EXERCISE: Beneath this line are entries. Copy the range from the line with "In which direction" to the line with "What is the range of the thermometer scale?", ends included, exactly; leave pictures out.

STORED RECORDS:

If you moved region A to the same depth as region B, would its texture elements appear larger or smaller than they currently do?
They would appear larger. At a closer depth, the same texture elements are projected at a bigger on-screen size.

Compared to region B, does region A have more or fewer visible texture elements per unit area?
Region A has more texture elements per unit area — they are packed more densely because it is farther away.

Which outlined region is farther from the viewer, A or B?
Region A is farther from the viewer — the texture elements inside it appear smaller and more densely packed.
...
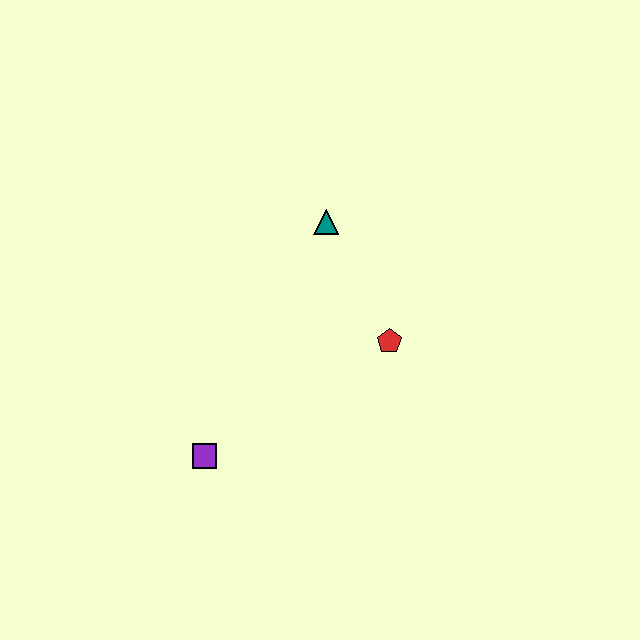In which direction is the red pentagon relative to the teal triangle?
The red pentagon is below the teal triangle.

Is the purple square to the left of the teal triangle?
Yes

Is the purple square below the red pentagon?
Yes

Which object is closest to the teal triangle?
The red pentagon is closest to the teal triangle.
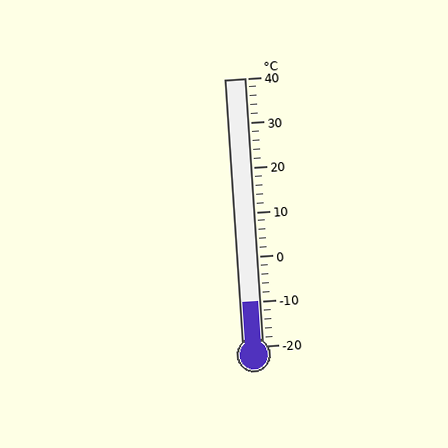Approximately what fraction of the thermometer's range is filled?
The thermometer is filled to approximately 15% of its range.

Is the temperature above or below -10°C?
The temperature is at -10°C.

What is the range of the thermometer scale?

RESPONSE TO THIS EXERCISE:
In which direction is the red pentagon relative to the teal triangle?
The red pentagon is below the teal triangle.

Is the purple square to the left of the teal triangle?
Yes

Is the purple square below the red pentagon?
Yes

Which object is closest to the teal triangle?
The red pentagon is closest to the teal triangle.
Approximately what fraction of the thermometer's range is filled?
The thermometer is filled to approximately 15% of its range.

Is the temperature above or below -10°C?
The temperature is at -10°C.

What is the range of the thermometer scale?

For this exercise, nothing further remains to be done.